=== TASK PROMPT ===
Exactly the lines from the line that has "How many shapes" through the final line below are to be retyped, and the pictures are not.
***** SOURCE MATERIAL *****
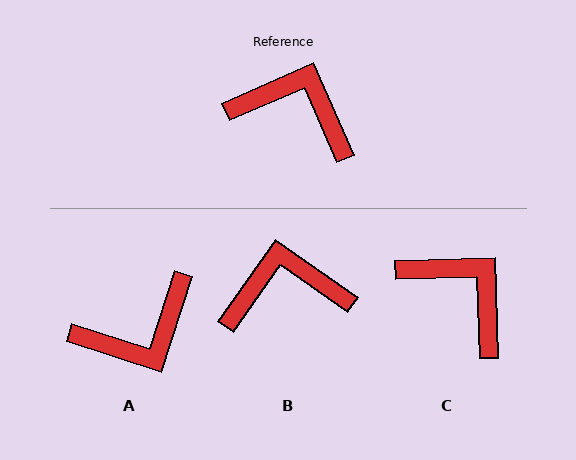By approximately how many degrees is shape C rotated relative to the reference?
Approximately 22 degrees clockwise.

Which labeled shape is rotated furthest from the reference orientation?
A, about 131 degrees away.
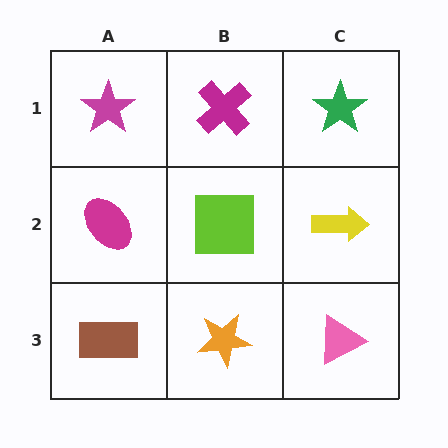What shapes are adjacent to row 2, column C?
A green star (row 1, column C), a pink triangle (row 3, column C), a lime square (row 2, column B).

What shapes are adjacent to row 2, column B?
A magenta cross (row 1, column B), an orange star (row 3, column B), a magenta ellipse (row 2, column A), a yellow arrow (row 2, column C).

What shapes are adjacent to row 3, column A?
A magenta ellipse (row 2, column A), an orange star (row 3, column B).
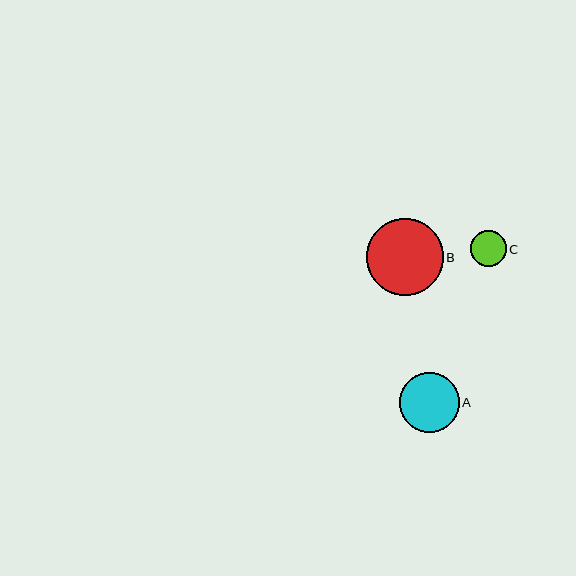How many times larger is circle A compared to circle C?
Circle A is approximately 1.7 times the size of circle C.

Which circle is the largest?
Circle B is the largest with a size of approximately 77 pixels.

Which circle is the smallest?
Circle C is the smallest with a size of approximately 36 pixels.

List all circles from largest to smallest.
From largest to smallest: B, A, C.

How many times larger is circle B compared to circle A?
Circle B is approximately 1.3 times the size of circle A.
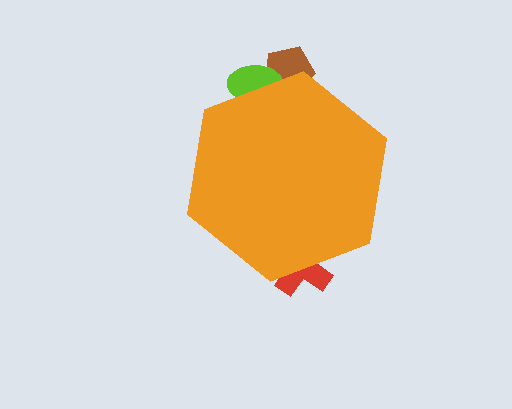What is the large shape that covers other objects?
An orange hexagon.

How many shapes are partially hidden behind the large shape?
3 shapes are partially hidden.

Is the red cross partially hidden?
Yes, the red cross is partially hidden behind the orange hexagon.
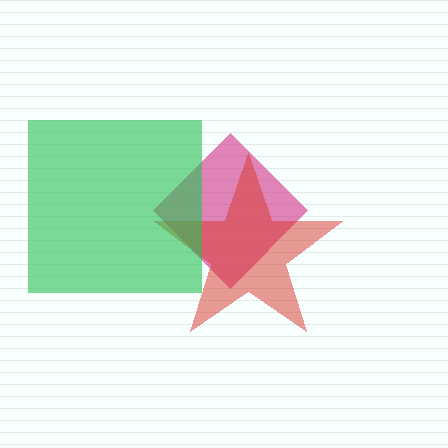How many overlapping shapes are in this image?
*****
=== FULL SOLUTION ===
How many shapes are partially hidden behind the large shape?
3 shapes are partially hidden.

Is the red cross partially hidden?
Yes, the red cross is partially hidden behind the orange hexagon.
How many overlapping shapes are in this image?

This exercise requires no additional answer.